**EXERCISE OBJECTIVE**
Leaving out all pictures, copy exactly the lines from the one containing "Describe the next shape in this pattern." down to the one containing "Two things are", both of them included.

**RAW RECORDS**
# # # # # # #

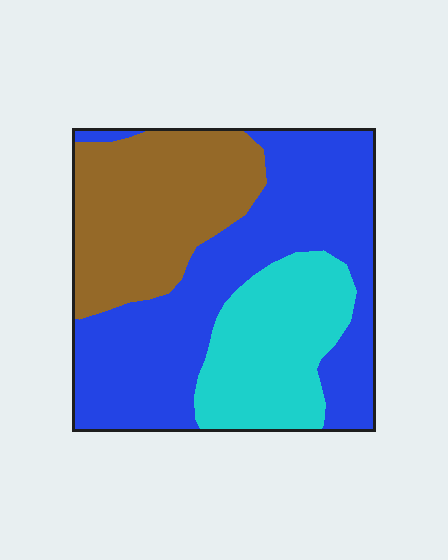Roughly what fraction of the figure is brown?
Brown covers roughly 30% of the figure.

# # # # # # #

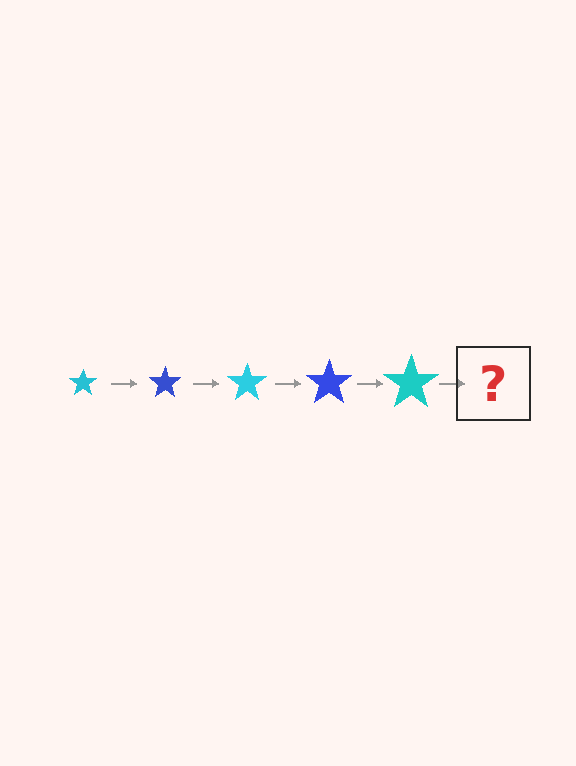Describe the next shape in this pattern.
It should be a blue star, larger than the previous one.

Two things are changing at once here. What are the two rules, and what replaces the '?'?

# # # # # # #

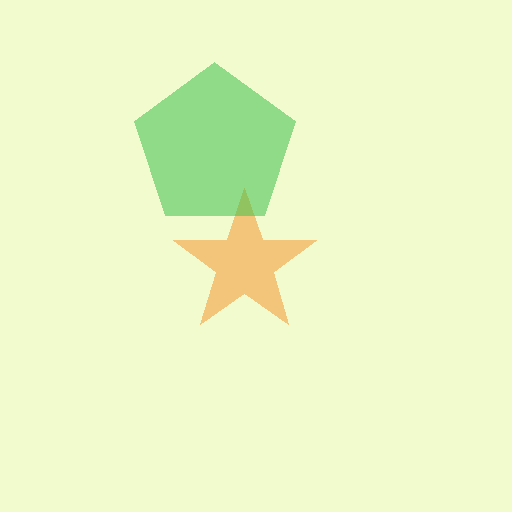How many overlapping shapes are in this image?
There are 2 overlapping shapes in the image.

# # # # # # #

**RESULT FOR THIS EXERCISE**
Describe the next shape in this pattern.
It should be a blue star, larger than the previous one.

Two things are changing at once here. What are the two rules, and what replaces the '?'?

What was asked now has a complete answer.